Work to complete: Exact reproduction of the data is required, with images excluded.

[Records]
+---+
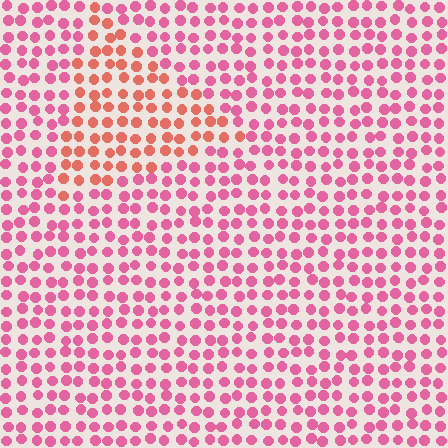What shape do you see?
I see a triangle.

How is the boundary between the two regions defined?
The boundary is defined purely by a slight shift in hue (about 33 degrees). Spacing, size, and orientation are identical on both sides.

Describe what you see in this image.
The image is filled with small pink elements in a uniform arrangement. A triangle-shaped region is visible where the elements are tinted to a slightly different hue, forming a subtle color boundary.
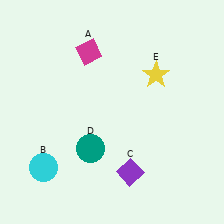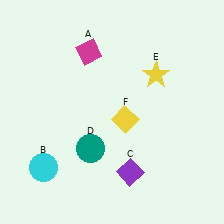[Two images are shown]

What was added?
A yellow diamond (F) was added in Image 2.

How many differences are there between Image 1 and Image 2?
There is 1 difference between the two images.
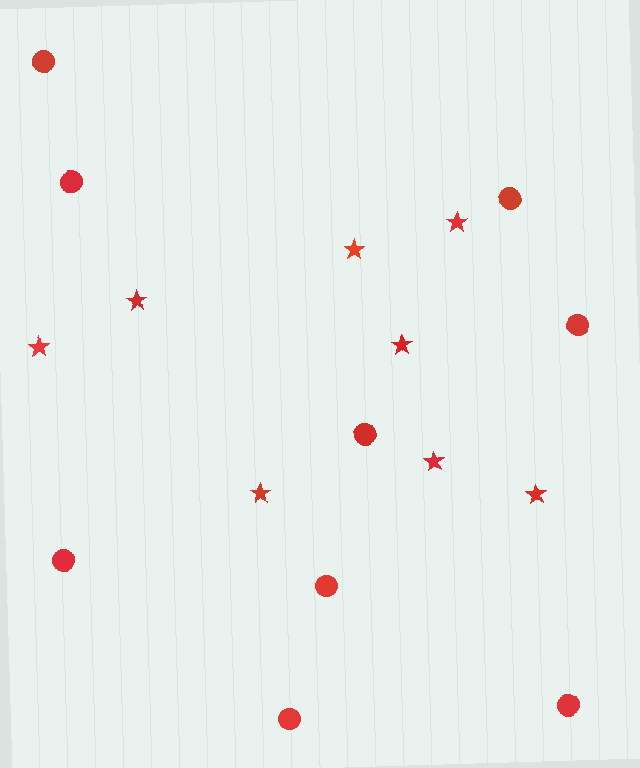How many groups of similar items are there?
There are 2 groups: one group of stars (8) and one group of circles (9).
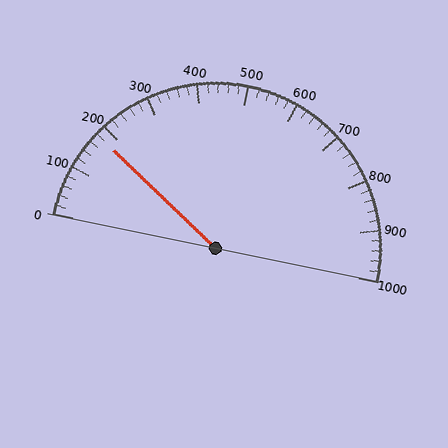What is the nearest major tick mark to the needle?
The nearest major tick mark is 200.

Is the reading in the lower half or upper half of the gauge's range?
The reading is in the lower half of the range (0 to 1000).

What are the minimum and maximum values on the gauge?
+---+
Expected answer:
What shape do you see?
I see a triangle.

How is the boundary between the two regions defined?
The boundary is defined purely by a slight shift in hue (about 33 degrees). Spacing, size, and orientation are identical on both sides.

Describe what you see in this image.
The image is filled with small pink elements in a uniform arrangement. A triangle-shaped region is visible where the elements are tinted to a slightly different hue, forming a subtle color boundary.
[Two images are shown]

What was added?
A yellow diamond (F) was added in Image 2.

How many differences are there between Image 1 and Image 2?
There is 1 difference between the two images.
How many groups of similar items are there?
There are 2 groups: one group of stars (8) and one group of circles (9).
What is the nearest major tick mark to the needle?
The nearest major tick mark is 200.

Is the reading in the lower half or upper half of the gauge's range?
The reading is in the lower half of the range (0 to 1000).

What are the minimum and maximum values on the gauge?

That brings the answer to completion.